WHAT IS REQUIRED ::
Go through the entries below and retype them exactly, omitting each picture.

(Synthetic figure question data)

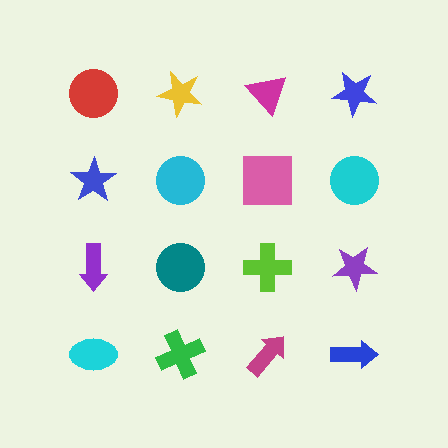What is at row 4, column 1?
A cyan ellipse.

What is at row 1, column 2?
A yellow star.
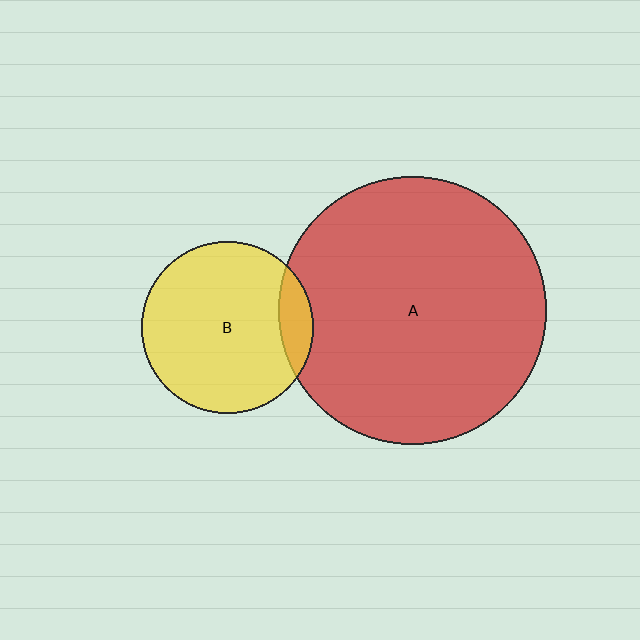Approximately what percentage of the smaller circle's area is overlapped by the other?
Approximately 10%.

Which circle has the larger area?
Circle A (red).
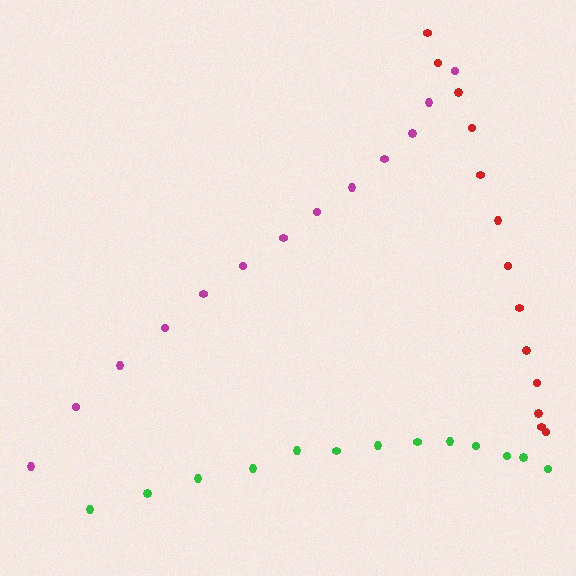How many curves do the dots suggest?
There are 3 distinct paths.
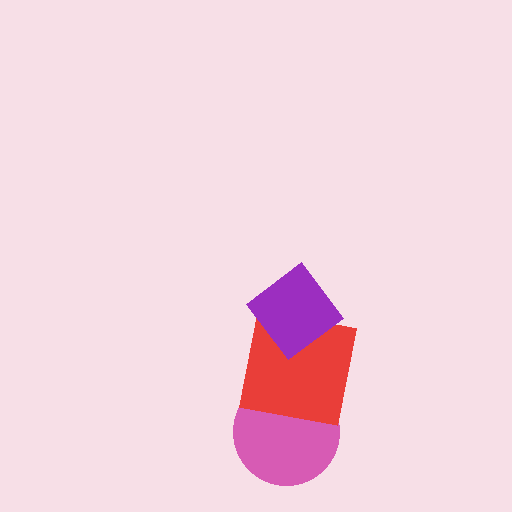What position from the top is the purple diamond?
The purple diamond is 1st from the top.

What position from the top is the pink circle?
The pink circle is 3rd from the top.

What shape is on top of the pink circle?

ANSWER FOR THIS EXERCISE ::
What is at row 4, column 1?
A cyan ellipse.

What is at row 1, column 2?
A yellow star.
Approximately what percentage of the smaller circle's area is overlapped by the other?
Approximately 10%.

Which circle has the larger area?
Circle A (red).
How many curves do the dots suggest?
There are 3 distinct paths.
What position from the top is the purple diamond?
The purple diamond is 1st from the top.

What position from the top is the pink circle?
The pink circle is 3rd from the top.

What shape is on top of the pink circle?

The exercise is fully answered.